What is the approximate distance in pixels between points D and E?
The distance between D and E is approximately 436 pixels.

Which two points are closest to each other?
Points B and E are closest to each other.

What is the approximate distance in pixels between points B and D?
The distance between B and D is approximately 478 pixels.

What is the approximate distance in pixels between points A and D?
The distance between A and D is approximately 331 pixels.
---
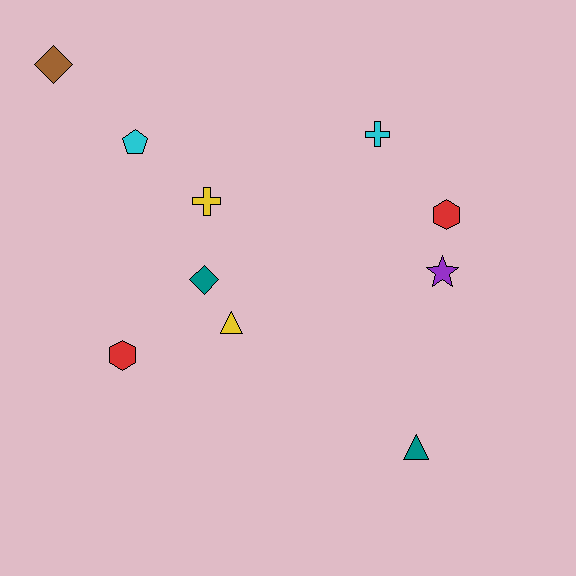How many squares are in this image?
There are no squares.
* * *
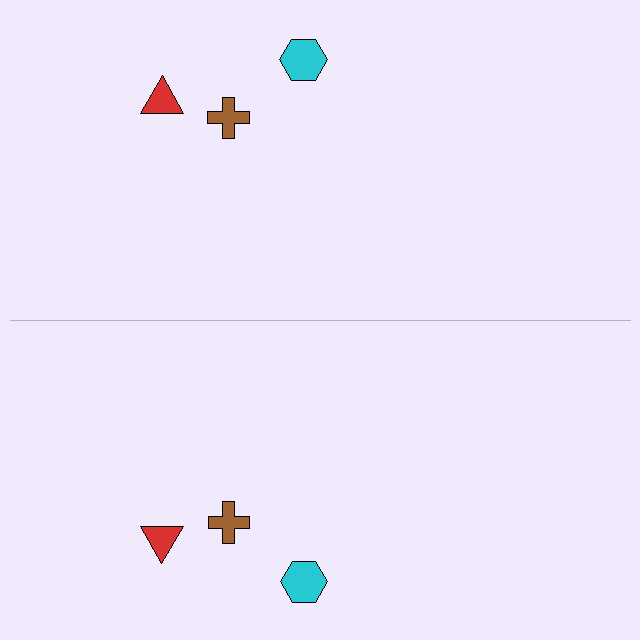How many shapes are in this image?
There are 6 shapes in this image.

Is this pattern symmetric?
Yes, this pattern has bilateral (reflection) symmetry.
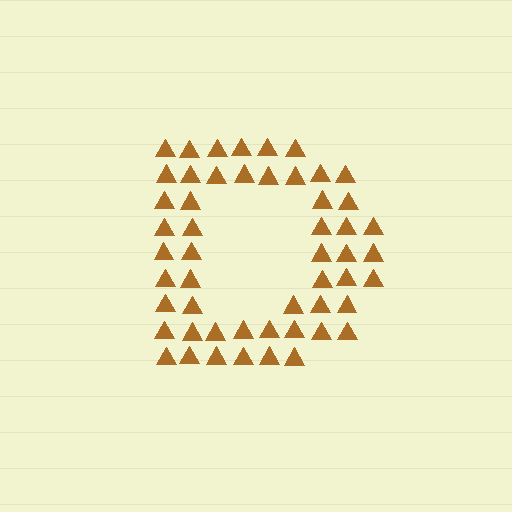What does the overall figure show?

* _WHAT YOU HAVE TO DO_:
Go up to the line with "How many shapes are in this image?" and retype exactly from there through the line with "What does the overall figure show?". Leave out pictures.

* _THE RESULT_:
How many shapes are in this image?
There are 6 shapes in this image.

Is this pattern symmetric?
Yes, this pattern has bilateral (reflection) symmetry.
What does the overall figure show?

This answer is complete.